[start Data rows]

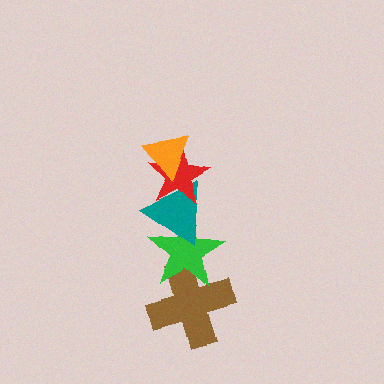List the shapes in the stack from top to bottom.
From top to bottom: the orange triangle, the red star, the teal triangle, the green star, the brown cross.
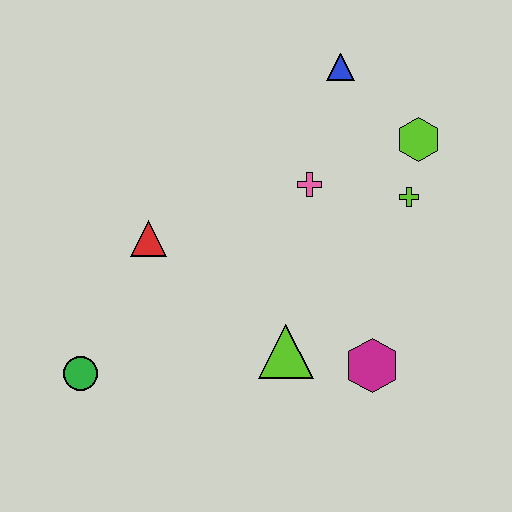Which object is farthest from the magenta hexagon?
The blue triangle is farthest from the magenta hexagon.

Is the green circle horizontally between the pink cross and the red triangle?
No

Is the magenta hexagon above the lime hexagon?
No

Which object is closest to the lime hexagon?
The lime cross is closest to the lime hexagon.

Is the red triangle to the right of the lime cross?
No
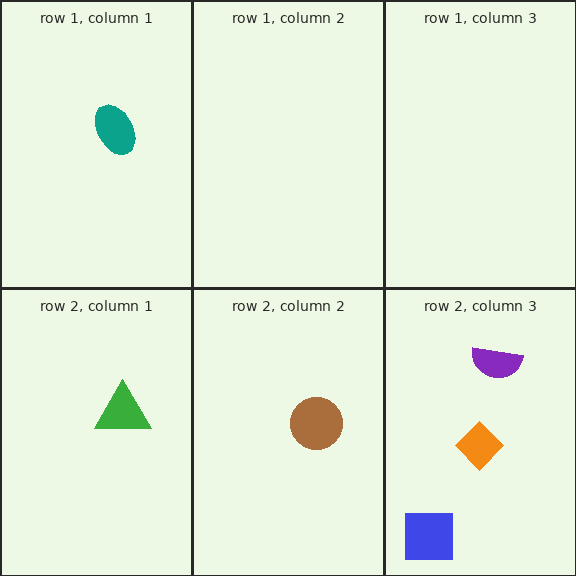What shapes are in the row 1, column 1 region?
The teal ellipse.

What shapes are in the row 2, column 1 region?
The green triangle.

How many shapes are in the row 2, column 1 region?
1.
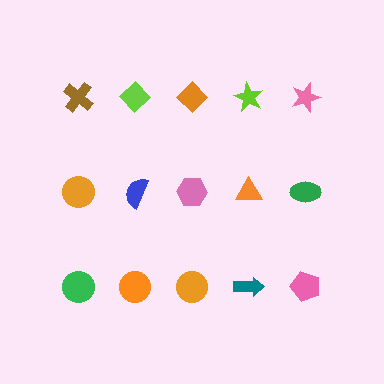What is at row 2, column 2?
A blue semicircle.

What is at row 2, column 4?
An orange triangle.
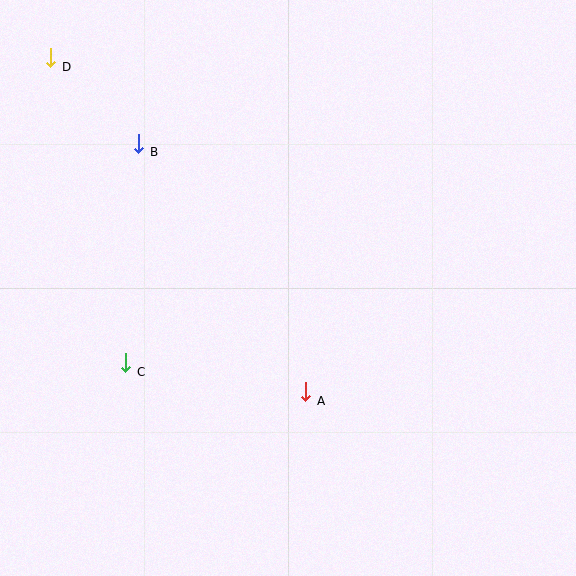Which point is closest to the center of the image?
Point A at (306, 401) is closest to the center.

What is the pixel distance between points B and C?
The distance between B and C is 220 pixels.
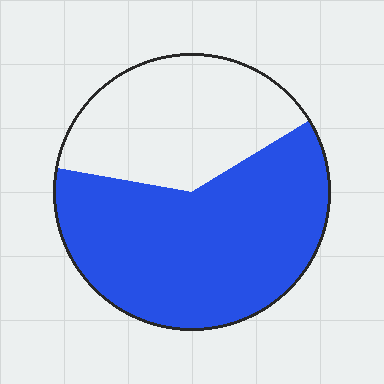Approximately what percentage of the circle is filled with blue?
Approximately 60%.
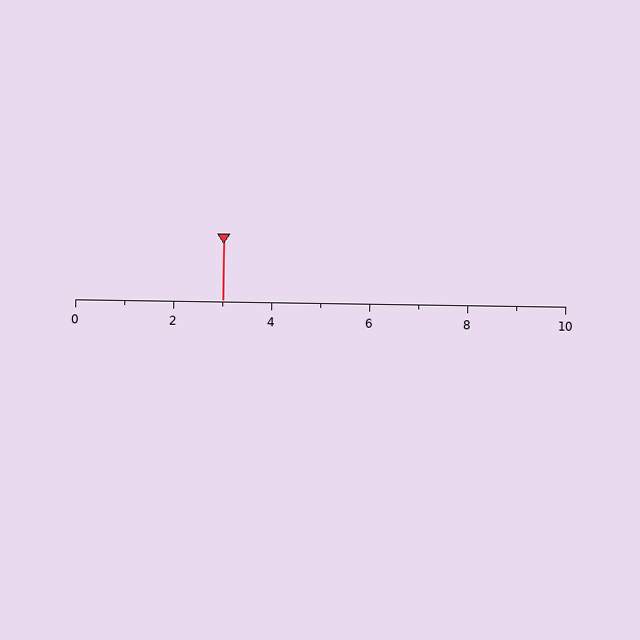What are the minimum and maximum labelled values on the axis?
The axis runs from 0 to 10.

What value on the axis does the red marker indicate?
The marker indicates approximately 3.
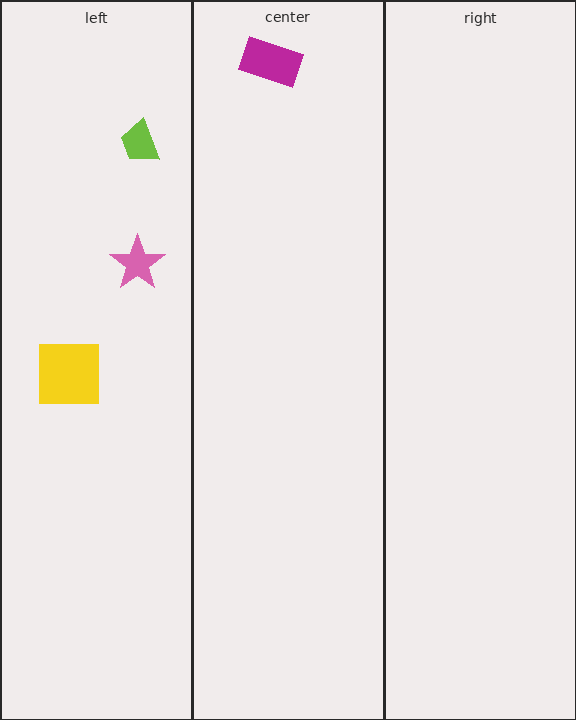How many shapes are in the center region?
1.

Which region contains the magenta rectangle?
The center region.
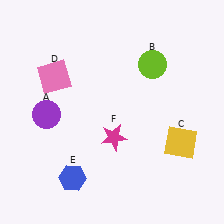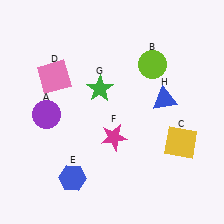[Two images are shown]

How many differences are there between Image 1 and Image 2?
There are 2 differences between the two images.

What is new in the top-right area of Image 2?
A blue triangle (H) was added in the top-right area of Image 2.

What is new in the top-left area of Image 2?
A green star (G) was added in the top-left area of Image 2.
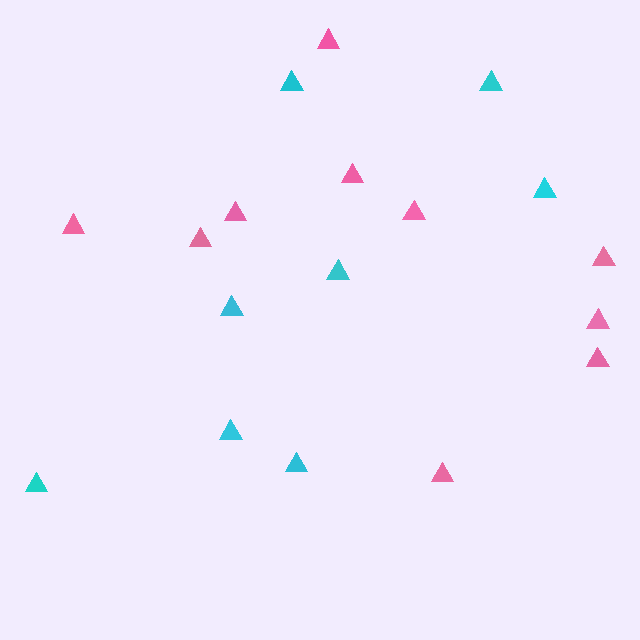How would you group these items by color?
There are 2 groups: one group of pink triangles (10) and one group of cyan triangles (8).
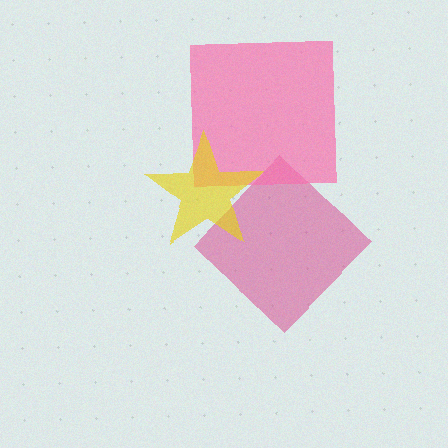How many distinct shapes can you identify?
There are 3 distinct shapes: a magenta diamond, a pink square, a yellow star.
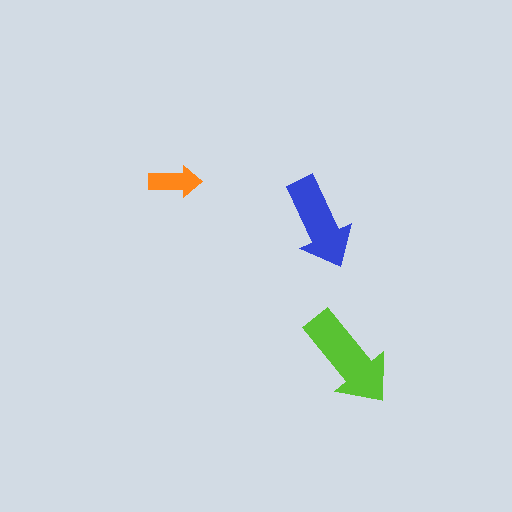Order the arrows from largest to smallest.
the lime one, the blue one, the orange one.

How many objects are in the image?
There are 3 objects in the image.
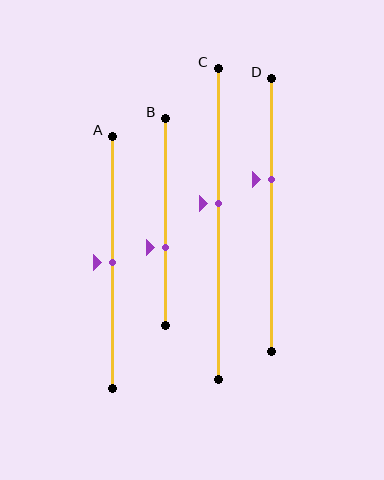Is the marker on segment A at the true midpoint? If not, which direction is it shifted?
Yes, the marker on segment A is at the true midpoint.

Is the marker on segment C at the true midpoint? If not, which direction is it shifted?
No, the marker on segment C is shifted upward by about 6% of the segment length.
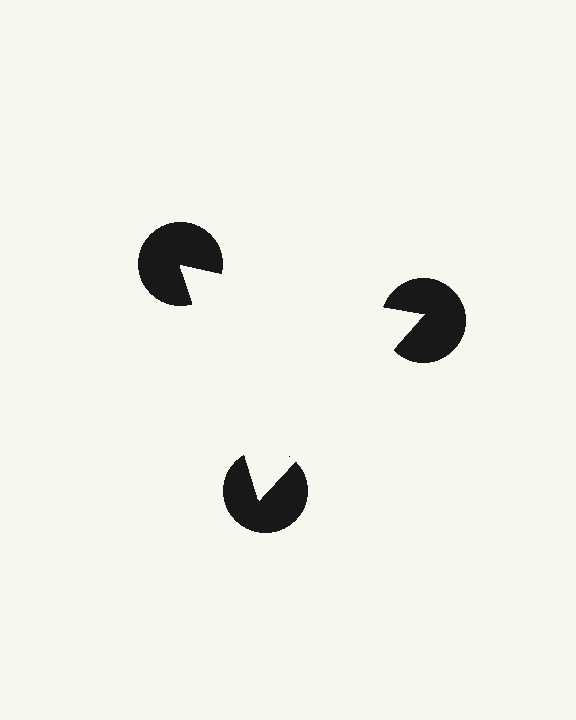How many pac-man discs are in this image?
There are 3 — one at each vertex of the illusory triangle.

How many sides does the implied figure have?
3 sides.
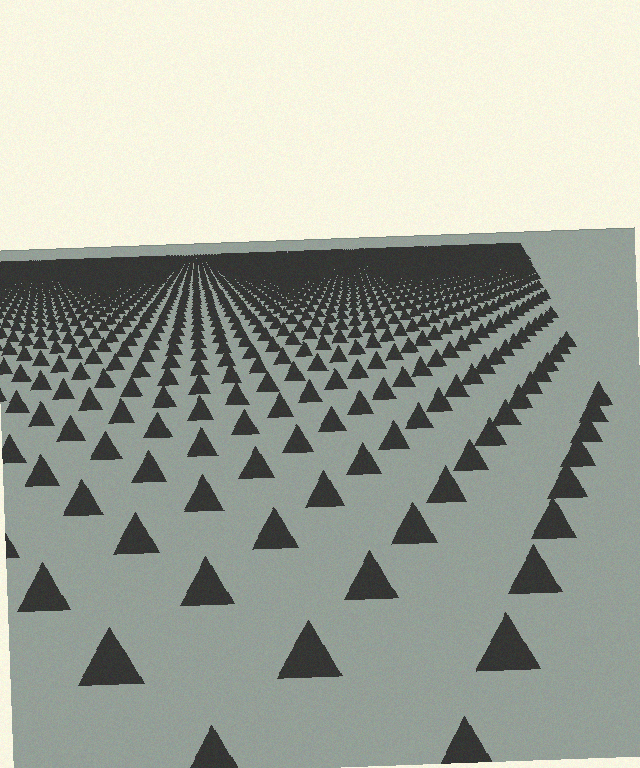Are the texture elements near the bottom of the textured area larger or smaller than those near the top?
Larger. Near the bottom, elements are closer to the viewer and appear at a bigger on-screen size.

[end Data rows]

◆ **Exercise aim**: Starting at the line that contains "How many distinct shapes can you identify?", retype each line through the final one in the listing, with both ends kept and the pictures omitted.

◆ **Full response**:
How many distinct shapes can you identify?
There are 3 distinct shapes: a magenta diamond, a pink square, a yellow star.
Order the arrows from largest to smallest.
the lime one, the blue one, the orange one.

How many objects are in the image?
There are 3 objects in the image.
Is the marker on segment A at the true midpoint? If not, which direction is it shifted?
Yes, the marker on segment A is at the true midpoint.

Is the marker on segment C at the true midpoint? If not, which direction is it shifted?
No, the marker on segment C is shifted upward by about 6% of the segment length.
How many pac-man discs are in this image?
There are 3 — one at each vertex of the illusory triangle.

How many sides does the implied figure have?
3 sides.
Are the texture elements near the bottom of the textured area larger or smaller than those near the top?
Larger. Near the bottom, elements are closer to the viewer and appear at a bigger on-screen size.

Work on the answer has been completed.